**Task brief:**
Using the material below, print the line that contains "Is the brown", the line that contains "How many blue", and every line in between, exactly and nothing else.

....................

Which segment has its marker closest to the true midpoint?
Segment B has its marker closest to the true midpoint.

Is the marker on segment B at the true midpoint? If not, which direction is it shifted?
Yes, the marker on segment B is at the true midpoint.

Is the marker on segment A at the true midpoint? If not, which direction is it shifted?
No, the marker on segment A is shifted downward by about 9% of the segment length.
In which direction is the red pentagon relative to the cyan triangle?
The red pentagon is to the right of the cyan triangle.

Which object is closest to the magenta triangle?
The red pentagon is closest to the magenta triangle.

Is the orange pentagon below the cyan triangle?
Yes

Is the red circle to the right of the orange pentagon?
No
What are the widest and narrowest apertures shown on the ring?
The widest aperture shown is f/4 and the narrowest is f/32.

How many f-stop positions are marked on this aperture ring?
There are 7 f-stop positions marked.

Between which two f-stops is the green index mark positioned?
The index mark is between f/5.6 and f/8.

....................

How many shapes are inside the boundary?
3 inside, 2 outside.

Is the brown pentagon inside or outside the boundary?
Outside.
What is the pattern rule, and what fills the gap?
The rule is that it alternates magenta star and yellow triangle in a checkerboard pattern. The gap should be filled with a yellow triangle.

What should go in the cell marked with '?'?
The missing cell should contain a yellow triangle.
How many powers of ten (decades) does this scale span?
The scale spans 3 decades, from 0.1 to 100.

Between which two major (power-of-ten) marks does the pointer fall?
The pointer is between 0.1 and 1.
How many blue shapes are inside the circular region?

....................

**Task response:**
Is the brown pentagon inside or outside the boundary?
Outside.
What is the pattern rule, and what fills the gap?
The rule is that it alternates magenta star and yellow triangle in a checkerboard pattern. The gap should be filled with a yellow triangle.

What should go in the cell marked with '?'?
The missing cell should contain a yellow triangle.
How many powers of ten (decades) does this scale span?
The scale spans 3 decades, from 0.1 to 100.

Between which two major (power-of-ten) marks does the pointer fall?
The pointer is between 0.1 and 1.
How many blue shapes are inside the circular region?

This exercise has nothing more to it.